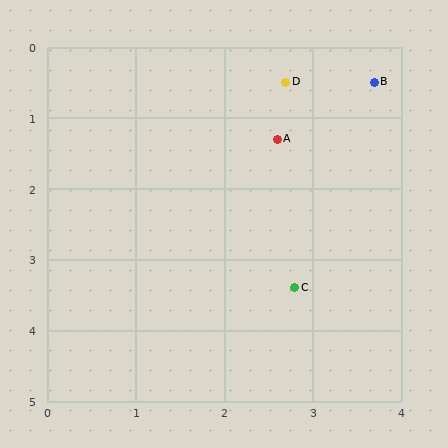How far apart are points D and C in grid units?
Points D and C are about 2.9 grid units apart.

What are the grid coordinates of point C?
Point C is at approximately (2.8, 3.4).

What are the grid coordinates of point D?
Point D is at approximately (2.7, 0.5).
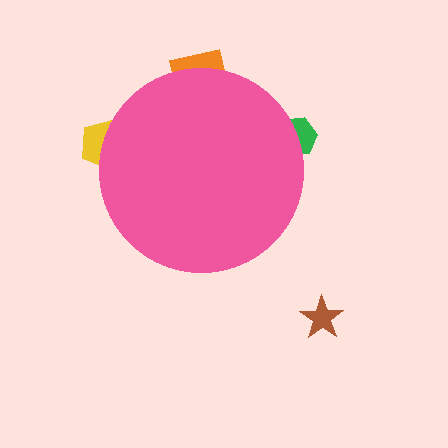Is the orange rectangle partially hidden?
Yes, the orange rectangle is partially hidden behind the pink circle.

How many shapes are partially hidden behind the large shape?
3 shapes are partially hidden.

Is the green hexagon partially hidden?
Yes, the green hexagon is partially hidden behind the pink circle.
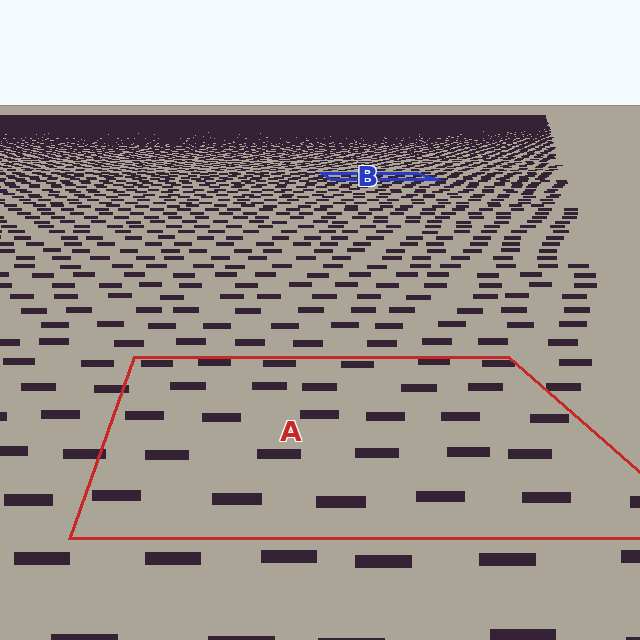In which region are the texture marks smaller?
The texture marks are smaller in region B, because it is farther away.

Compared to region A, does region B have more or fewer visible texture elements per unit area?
Region B has more texture elements per unit area — they are packed more densely because it is farther away.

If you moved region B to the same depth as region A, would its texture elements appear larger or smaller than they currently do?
They would appear larger. At a closer depth, the same texture elements are projected at a bigger on-screen size.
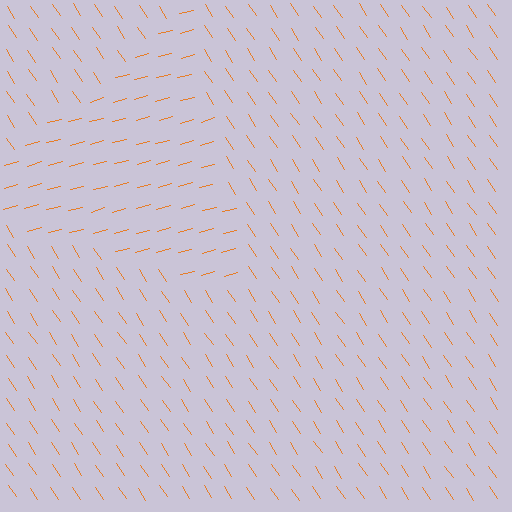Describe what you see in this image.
The image is filled with small orange line segments. A triangle region in the image has lines oriented differently from the surrounding lines, creating a visible texture boundary.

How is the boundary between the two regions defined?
The boundary is defined purely by a change in line orientation (approximately 72 degrees difference). All lines are the same color and thickness.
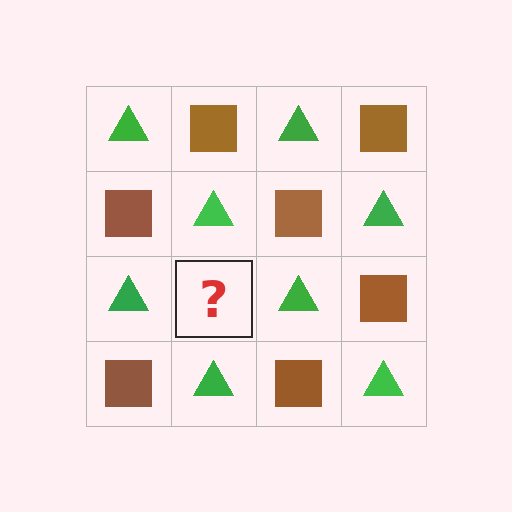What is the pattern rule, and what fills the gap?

==============================

Exactly the lines from the line containing "How is the boundary" through the last line of the entries above are to be quoted, both included, and nothing else. Pictures are left out.

ANSWER TO THE PROBLEM:
How is the boundary between the two regions defined?
The boundary is defined purely by a change in line orientation (approximately 72 degrees difference). All lines are the same color and thickness.
What is the pattern rule, and what fills the gap?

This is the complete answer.